#### [Requirements]
Below are some records; give them all again exactly, but not the pictures.

#### [Listed entries]

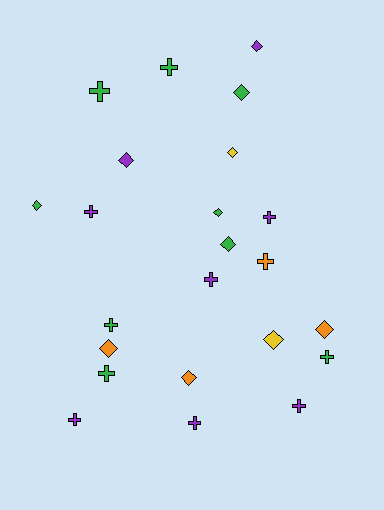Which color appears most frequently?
Green, with 9 objects.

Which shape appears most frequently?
Cross, with 12 objects.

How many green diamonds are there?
There are 4 green diamonds.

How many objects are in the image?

#### [Expected output]
Which color appears most frequently?
Green, with 9 objects.

Which shape appears most frequently?
Cross, with 12 objects.

How many green diamonds are there?
There are 4 green diamonds.

How many objects are in the image?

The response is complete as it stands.